What is expected :: Beginning with the line where "What is the" appears, repeat every remaining line of the entries exactly, the last line included.

Given data ::
----------

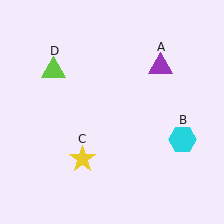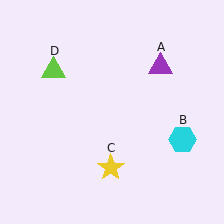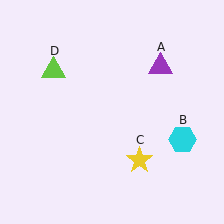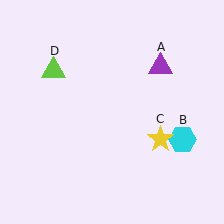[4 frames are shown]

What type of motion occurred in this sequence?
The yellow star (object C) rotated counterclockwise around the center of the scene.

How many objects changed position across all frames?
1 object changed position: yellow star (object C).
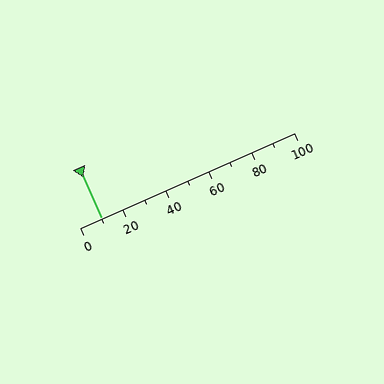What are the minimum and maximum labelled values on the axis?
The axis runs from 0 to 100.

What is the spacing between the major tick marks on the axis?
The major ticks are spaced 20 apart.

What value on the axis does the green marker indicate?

----------

Response ::
What is the spacing between the major tick marks on the axis?
The major ticks are spaced 20 apart.

What value on the axis does the green marker indicate?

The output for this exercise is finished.